Would you copy only the lines below, from the one containing "Which shape has the smallest area?" through the very last one, leaving the pictures out?

###

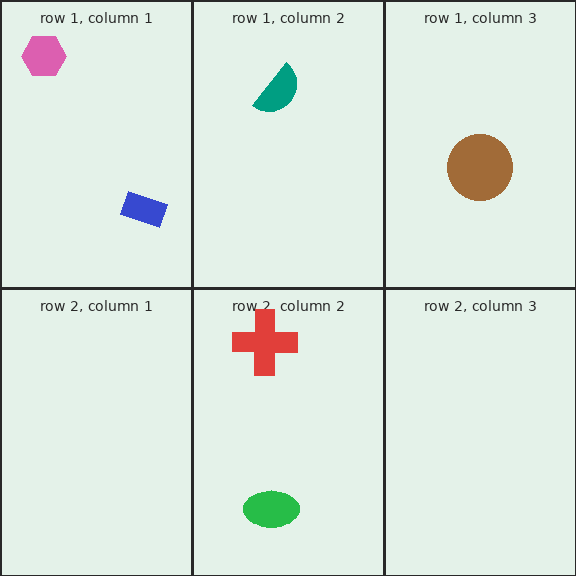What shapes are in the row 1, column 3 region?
The brown circle.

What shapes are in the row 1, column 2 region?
The teal semicircle.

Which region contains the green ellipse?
The row 2, column 2 region.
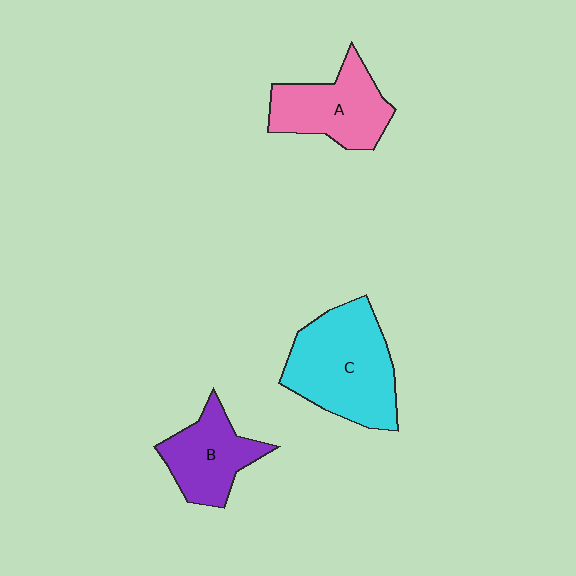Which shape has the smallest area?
Shape B (purple).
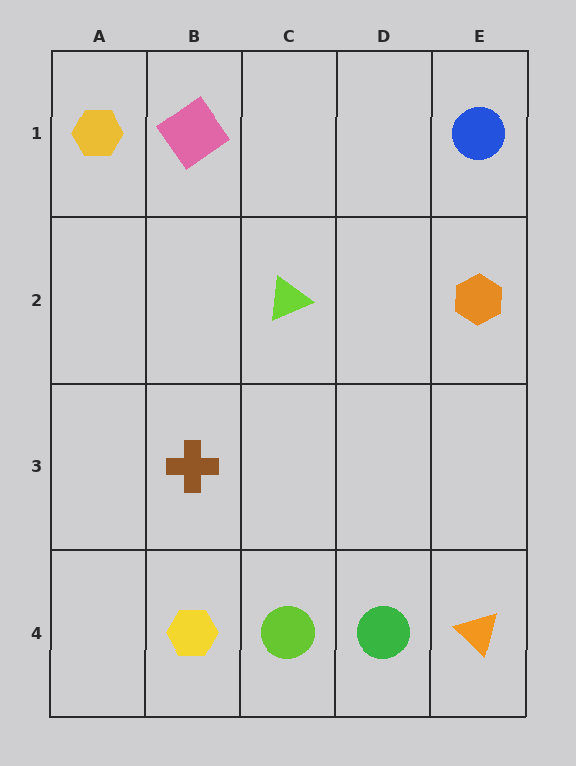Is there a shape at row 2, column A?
No, that cell is empty.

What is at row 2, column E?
An orange hexagon.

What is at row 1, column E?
A blue circle.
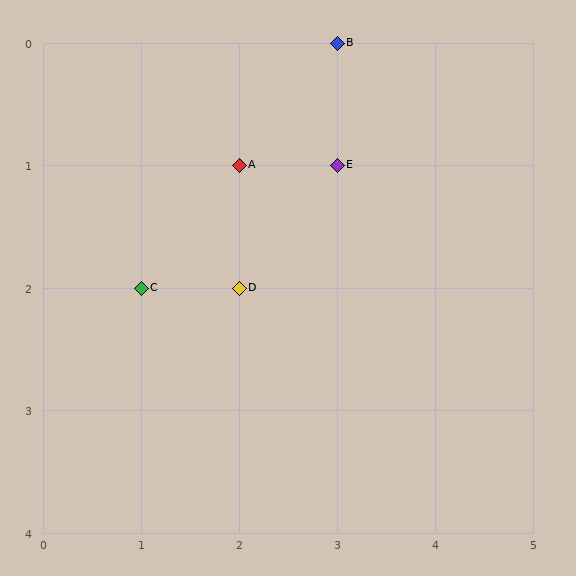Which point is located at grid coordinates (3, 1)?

###

## EXERCISE ANSWER
Which shape has the smallest area?
Shape B (purple).
Is there a shape at row 2, column A?
No, that cell is empty.

What is at row 2, column E?
An orange hexagon.

What is at row 1, column E?
A blue circle.
Which point is located at grid coordinates (3, 1)?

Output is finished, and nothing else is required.